§ **REQUIRED WORK**
A verbatim repetition of the data below is requested, without images.

§ **INFORMATION SHOWN**
§
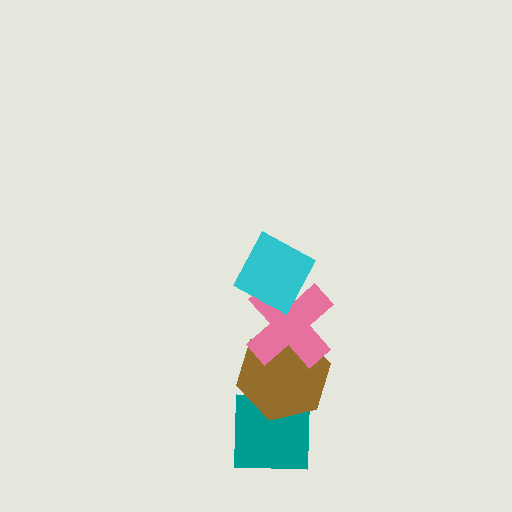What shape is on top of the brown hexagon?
The pink cross is on top of the brown hexagon.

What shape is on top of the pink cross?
The cyan diamond is on top of the pink cross.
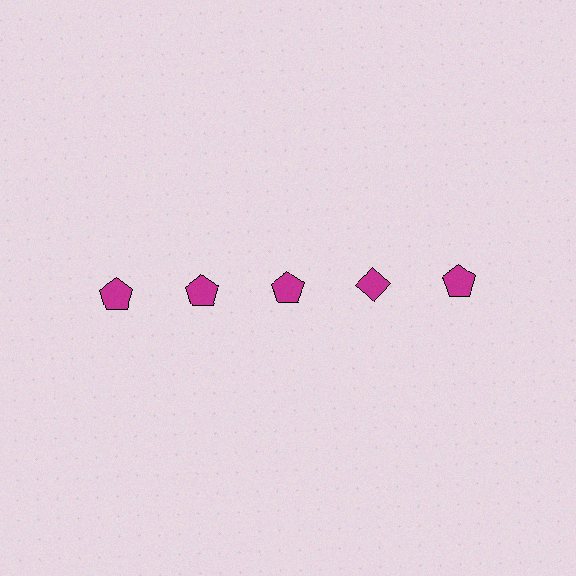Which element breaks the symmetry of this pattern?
The magenta diamond in the top row, second from right column breaks the symmetry. All other shapes are magenta pentagons.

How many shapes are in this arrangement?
There are 5 shapes arranged in a grid pattern.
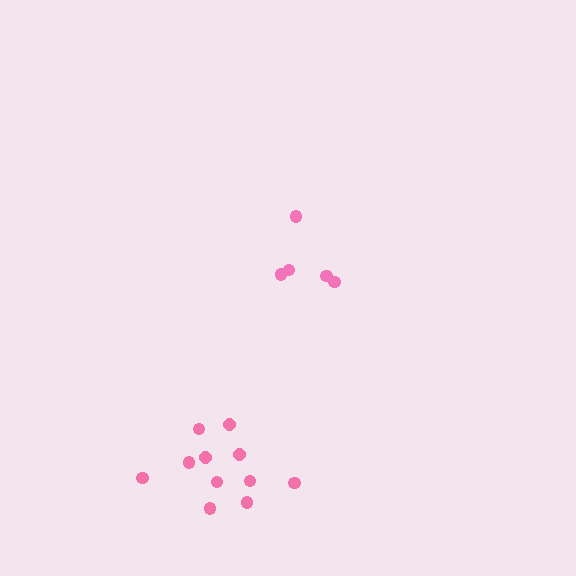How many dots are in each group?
Group 1: 5 dots, Group 2: 11 dots (16 total).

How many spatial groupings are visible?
There are 2 spatial groupings.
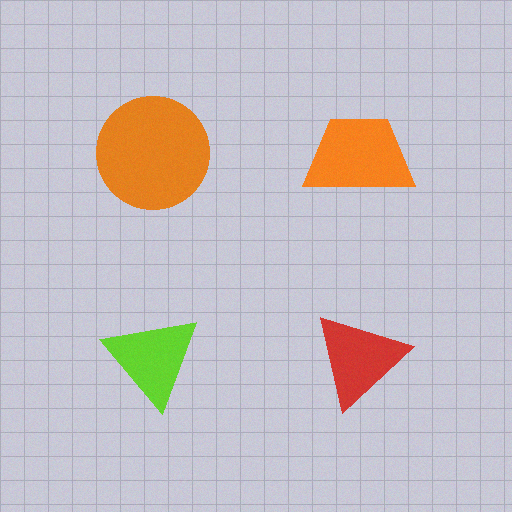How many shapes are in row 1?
2 shapes.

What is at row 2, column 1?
A lime triangle.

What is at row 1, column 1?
An orange circle.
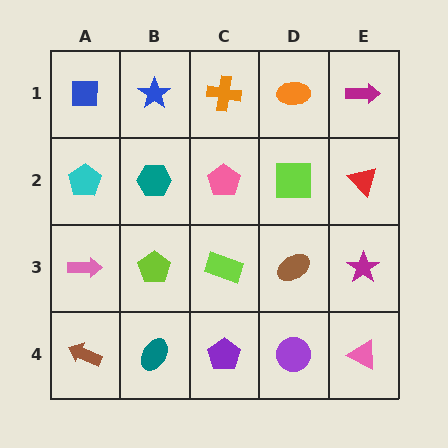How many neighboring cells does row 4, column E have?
2.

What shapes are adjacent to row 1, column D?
A lime square (row 2, column D), an orange cross (row 1, column C), a magenta arrow (row 1, column E).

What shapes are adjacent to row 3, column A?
A cyan pentagon (row 2, column A), a brown arrow (row 4, column A), a lime pentagon (row 3, column B).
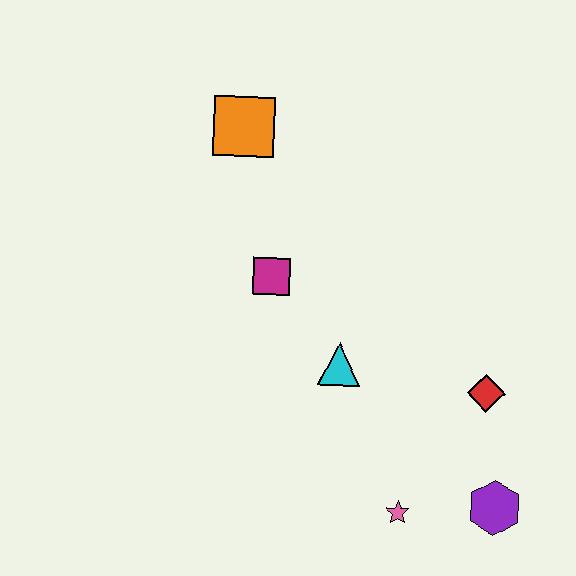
§
§ **REPLY**
What shape is on top of the brown hexagon?
The pink cross is on top of the brown hexagon.

What shape is on top of the pink cross?
The cyan diamond is on top of the pink cross.
Which element breaks the symmetry of this pattern?
The magenta diamond in the top row, second from right column breaks the symmetry. All other shapes are magenta pentagons.

How many shapes are in this arrangement?
There are 5 shapes arranged in a grid pattern.
How many dots are in each group?
Group 1: 5 dots, Group 2: 11 dots (16 total).

How many spatial groupings are visible?
There are 2 spatial groupings.
How many shapes are in row 1?
2 shapes.

What is at row 2, column 1?
A lime triangle.

What is at row 1, column 1?
An orange circle.
How many neighboring cells does row 4, column E have?
2.

What shapes are adjacent to row 1, column D?
A lime square (row 2, column D), an orange cross (row 1, column C), a magenta arrow (row 1, column E).

What shapes are adjacent to row 3, column A?
A cyan pentagon (row 2, column A), a brown arrow (row 4, column A), a lime pentagon (row 3, column B).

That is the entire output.